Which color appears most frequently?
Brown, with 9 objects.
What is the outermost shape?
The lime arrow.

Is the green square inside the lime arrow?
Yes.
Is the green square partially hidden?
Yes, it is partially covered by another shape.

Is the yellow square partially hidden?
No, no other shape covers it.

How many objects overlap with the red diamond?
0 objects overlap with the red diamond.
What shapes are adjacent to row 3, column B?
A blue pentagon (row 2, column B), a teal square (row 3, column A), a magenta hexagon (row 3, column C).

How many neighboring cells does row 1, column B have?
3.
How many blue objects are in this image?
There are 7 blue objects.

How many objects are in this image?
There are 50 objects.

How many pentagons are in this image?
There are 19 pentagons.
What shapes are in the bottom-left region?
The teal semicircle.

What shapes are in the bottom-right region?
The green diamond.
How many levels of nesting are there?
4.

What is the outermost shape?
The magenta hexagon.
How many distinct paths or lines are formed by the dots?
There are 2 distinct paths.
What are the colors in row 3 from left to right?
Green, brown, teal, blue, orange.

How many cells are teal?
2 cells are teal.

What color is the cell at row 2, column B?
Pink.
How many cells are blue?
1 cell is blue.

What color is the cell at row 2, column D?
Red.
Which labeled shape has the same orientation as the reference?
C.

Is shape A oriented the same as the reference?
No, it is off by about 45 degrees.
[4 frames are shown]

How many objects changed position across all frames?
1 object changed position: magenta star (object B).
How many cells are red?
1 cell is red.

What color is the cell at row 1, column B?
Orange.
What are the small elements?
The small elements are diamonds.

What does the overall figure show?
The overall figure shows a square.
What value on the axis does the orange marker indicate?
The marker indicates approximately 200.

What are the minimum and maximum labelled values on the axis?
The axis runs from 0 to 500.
★ ★ ★ ★ ★
■ **Work item**
Each line from the one holding "What shapes are in the bottom-right region?" through the last line of the data is to be transcribed exactly, with nothing else added.

■ **Output**
What shapes are in the bottom-right region?
The green diamond.
How many levels of nesting are there?
4.

What is the outermost shape?
The magenta hexagon.
How many distinct paths or lines are formed by the dots?
There are 2 distinct paths.
What are the colors in row 3 from left to right?
Green, brown, teal, blue, orange.

How many cells are teal?
2 cells are teal.

What color is the cell at row 2, column B?
Pink.
How many cells are blue?
1 cell is blue.

What color is the cell at row 2, column D?
Red.
Which labeled shape has the same orientation as the reference?
C.

Is shape A oriented the same as the reference?
No, it is off by about 45 degrees.
[4 frames are shown]

How many objects changed position across all frames?
1 object changed position: magenta star (object B).
How many cells are red?
1 cell is red.

What color is the cell at row 1, column B?
Orange.
What are the small elements?
The small elements are diamonds.

What does the overall figure show?
The overall figure shows a square.
What value on the axis does the orange marker indicate?
The marker indicates approximately 200.

What are the minimum and maximum labelled values on the axis?
The axis runs from 0 to 500.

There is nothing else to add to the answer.